Exercise description
Here are some records; quote them exactly, leaving out the pictures.
──────────────────────────────
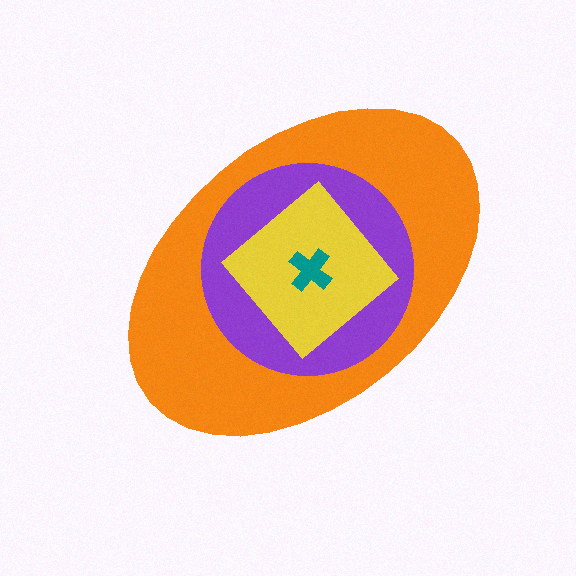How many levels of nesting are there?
4.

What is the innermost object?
The teal cross.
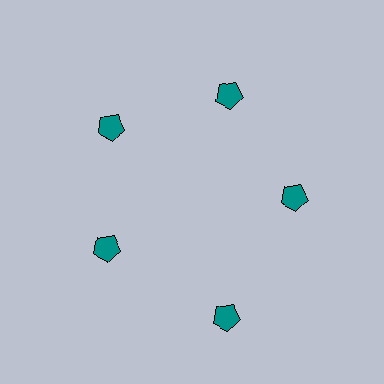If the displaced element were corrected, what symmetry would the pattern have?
──────────────────────────────
Result
How many levels of nesting are there?
4.

What is the innermost object?
The teal cross.
If the displaced element were corrected, what symmetry would the pattern have?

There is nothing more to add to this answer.